What to work on:
Beginning with the line where "In which compass" appears, repeat every remaining line of the entries exactly, the last line included.

Supplied material:
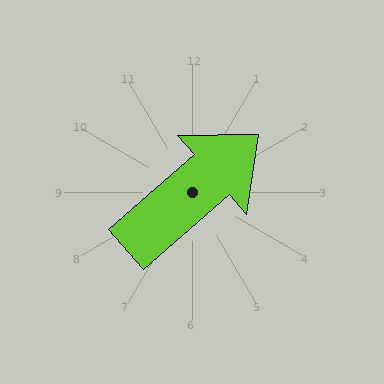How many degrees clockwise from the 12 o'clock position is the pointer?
Approximately 49 degrees.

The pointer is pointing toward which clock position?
Roughly 2 o'clock.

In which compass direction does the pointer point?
Northeast.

Result for this task:
In which compass direction does the pointer point?
Northeast.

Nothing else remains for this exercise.